* start Records for this exercise *

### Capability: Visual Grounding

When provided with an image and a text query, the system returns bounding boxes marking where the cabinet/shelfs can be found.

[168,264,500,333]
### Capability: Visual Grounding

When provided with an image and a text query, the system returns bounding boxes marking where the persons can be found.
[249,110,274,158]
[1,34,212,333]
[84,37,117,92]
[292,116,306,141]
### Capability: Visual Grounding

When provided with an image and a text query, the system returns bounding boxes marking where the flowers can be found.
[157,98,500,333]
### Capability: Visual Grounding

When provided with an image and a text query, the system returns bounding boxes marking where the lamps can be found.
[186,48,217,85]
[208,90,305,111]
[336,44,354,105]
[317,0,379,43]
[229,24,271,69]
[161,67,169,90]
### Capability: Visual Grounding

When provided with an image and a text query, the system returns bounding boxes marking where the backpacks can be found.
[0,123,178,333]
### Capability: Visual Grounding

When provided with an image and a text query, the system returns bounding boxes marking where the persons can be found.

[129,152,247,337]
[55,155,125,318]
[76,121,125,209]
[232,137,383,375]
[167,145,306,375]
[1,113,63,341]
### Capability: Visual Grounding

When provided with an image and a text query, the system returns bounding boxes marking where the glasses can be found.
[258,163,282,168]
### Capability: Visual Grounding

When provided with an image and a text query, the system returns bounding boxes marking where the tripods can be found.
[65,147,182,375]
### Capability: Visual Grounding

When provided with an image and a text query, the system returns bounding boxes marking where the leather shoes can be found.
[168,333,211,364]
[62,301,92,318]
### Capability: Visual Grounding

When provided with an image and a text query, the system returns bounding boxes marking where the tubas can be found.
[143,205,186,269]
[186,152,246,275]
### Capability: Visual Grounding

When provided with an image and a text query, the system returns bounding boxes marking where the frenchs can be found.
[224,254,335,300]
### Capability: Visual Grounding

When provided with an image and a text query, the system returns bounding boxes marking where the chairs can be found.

* end Records for this exercise *

Write out the lines word for word, starting at the first line and ending at the line that contains "[292,116,306,141]", with both ends included.

• Exercise output
### Capability: Visual Grounding

When provided with an image and a text query, the system returns bounding boxes marking where the cabinet/shelfs can be found.

[168,264,500,333]
### Capability: Visual Grounding

When provided with an image and a text query, the system returns bounding boxes marking where the persons can be found.
[249,110,274,158]
[1,34,212,333]
[84,37,117,92]
[292,116,306,141]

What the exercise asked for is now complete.